* begin Provided records *

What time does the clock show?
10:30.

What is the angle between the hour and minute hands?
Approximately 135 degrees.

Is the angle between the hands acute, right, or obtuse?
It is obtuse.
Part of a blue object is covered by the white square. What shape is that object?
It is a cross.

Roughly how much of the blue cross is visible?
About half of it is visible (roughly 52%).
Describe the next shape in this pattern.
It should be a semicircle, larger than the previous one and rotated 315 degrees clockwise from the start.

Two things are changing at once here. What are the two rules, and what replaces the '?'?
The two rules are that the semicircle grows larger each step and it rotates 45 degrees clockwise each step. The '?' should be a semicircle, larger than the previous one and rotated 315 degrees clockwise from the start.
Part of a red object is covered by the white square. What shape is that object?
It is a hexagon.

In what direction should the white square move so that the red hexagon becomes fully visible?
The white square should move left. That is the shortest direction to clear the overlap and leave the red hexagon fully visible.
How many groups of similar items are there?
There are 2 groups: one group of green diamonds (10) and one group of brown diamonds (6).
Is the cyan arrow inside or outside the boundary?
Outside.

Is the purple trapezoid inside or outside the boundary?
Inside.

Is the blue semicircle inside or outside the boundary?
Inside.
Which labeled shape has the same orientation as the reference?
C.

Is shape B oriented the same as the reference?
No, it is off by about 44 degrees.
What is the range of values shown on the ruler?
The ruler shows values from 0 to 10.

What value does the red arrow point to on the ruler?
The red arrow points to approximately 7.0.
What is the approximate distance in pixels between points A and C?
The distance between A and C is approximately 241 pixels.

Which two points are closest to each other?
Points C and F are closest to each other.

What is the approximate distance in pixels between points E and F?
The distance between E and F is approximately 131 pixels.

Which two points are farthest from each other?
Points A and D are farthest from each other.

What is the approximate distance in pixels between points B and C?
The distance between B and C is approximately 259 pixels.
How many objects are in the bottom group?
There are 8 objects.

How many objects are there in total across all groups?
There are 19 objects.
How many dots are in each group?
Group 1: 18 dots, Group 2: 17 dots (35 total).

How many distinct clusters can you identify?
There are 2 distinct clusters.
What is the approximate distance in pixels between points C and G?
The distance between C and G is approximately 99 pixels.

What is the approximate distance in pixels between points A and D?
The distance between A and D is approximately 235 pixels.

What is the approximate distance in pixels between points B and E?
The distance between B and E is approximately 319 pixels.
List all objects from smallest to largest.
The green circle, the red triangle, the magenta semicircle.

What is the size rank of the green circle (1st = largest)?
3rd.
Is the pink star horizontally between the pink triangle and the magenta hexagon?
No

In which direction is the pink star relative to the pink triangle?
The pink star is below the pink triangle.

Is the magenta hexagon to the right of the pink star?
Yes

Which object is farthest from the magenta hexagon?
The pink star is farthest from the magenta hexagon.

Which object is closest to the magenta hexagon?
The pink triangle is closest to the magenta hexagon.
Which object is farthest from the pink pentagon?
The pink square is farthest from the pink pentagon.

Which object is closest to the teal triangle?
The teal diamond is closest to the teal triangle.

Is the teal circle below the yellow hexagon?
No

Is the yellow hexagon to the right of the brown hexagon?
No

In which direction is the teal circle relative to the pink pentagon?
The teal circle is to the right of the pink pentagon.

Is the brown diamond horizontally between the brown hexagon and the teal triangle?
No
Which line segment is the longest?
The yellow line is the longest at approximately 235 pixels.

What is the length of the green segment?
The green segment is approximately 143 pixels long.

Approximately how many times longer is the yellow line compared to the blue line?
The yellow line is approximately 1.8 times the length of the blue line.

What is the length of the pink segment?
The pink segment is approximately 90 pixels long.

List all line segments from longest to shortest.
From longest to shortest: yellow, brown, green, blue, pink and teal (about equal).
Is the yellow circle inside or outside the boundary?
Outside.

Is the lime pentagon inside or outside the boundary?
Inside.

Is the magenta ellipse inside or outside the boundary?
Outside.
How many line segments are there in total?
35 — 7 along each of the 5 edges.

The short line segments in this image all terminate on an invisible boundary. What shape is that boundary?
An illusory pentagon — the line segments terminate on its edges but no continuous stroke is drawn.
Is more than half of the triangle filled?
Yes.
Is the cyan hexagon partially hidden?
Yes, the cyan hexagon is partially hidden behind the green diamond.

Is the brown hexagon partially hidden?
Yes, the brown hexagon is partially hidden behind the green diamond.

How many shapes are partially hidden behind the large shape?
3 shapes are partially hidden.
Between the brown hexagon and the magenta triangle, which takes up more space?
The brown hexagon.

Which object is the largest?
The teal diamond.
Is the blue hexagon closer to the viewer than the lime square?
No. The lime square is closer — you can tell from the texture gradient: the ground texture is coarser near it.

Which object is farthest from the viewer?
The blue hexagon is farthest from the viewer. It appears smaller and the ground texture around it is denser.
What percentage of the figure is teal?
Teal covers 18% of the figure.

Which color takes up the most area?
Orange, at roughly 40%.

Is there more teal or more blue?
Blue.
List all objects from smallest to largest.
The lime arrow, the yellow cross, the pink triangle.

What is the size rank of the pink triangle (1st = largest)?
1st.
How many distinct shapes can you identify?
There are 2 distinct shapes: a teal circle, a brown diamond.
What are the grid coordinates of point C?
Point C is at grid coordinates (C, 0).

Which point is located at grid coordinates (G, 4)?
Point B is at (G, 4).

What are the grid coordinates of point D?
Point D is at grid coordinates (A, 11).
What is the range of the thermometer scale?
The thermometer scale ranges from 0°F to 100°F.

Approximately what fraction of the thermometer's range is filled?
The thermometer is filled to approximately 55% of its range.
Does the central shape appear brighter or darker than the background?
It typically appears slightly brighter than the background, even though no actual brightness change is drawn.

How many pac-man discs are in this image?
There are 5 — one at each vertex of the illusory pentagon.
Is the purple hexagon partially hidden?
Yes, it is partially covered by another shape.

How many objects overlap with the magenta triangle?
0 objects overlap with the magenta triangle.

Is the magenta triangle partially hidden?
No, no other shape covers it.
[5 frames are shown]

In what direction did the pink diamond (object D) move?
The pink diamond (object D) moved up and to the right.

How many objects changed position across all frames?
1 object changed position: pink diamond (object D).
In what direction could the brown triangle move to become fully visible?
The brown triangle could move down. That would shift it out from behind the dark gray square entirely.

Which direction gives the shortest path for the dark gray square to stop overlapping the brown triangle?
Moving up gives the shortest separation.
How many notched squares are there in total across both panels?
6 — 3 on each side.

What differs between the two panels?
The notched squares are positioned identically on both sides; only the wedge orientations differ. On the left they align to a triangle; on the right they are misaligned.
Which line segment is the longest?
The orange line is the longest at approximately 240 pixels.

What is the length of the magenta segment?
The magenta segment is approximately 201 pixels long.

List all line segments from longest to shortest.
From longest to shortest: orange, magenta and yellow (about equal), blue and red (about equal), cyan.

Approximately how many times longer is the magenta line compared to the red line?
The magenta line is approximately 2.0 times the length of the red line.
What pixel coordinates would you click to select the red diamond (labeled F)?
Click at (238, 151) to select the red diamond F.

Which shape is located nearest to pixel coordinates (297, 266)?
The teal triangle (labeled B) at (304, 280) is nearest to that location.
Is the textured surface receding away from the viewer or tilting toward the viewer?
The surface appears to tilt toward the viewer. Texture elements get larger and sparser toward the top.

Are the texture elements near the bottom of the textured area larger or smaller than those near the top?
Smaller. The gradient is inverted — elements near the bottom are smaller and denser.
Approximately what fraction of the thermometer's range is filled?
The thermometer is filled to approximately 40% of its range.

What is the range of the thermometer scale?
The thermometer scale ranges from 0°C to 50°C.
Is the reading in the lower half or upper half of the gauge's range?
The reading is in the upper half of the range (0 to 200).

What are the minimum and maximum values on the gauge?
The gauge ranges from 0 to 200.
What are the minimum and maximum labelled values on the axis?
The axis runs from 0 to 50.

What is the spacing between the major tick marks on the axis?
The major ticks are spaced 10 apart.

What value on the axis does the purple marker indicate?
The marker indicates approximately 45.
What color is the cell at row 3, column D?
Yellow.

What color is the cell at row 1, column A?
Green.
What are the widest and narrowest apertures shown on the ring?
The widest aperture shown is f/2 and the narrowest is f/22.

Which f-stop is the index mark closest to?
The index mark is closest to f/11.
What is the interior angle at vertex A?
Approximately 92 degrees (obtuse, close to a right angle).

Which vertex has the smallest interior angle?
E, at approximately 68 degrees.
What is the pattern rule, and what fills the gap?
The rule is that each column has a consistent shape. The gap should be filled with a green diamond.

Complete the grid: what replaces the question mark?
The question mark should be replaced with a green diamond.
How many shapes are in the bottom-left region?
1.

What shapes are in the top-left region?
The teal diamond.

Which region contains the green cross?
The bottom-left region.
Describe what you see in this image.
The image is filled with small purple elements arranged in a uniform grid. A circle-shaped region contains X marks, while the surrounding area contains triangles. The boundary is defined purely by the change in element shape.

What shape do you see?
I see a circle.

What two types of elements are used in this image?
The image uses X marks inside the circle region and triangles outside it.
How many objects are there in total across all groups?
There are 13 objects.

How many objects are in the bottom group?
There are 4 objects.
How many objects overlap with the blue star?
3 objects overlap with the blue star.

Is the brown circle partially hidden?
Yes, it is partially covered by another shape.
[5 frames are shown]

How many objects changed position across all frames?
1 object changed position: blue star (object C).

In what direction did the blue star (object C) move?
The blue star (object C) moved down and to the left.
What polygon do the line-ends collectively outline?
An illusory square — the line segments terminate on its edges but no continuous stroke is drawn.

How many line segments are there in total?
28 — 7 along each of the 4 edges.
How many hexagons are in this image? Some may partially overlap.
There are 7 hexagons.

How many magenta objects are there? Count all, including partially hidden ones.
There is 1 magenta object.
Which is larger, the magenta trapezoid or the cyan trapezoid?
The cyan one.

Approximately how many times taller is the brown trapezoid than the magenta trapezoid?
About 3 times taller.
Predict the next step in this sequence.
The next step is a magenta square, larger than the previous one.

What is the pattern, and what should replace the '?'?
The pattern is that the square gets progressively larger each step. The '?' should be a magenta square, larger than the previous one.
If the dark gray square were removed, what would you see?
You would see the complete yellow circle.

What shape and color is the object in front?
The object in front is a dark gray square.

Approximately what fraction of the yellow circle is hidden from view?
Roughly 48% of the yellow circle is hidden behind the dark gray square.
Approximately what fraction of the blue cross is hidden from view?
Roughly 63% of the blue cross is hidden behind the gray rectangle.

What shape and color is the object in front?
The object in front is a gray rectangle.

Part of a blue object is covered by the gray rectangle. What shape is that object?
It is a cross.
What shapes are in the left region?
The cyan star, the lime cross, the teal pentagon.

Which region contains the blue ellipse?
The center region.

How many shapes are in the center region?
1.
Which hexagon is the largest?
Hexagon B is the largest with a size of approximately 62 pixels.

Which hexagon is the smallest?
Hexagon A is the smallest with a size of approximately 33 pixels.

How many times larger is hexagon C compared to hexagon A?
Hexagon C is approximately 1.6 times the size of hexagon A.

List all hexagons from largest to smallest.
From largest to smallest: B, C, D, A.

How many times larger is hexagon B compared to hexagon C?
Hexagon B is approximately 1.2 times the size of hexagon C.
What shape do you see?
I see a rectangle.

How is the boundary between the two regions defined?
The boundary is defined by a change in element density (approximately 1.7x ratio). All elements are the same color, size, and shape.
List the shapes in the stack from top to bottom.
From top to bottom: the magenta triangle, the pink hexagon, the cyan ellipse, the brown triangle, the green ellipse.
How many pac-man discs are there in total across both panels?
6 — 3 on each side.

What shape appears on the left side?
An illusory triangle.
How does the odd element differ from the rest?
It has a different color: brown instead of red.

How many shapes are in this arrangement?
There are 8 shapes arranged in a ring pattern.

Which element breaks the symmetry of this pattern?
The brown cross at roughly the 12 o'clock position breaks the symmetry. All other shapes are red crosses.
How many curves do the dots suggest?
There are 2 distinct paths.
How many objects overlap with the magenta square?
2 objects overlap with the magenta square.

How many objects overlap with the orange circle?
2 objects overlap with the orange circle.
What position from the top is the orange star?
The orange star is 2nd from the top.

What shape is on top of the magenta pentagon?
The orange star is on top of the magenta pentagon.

* end Provided records *

- _Instructions for the task_
Give again, word for word, every line from the one holding "What position from" to the end of the data.

- _Task answer_
What position from the top is the orange star?
The orange star is 2nd from the top.

What shape is on top of the magenta pentagon?
The orange star is on top of the magenta pentagon.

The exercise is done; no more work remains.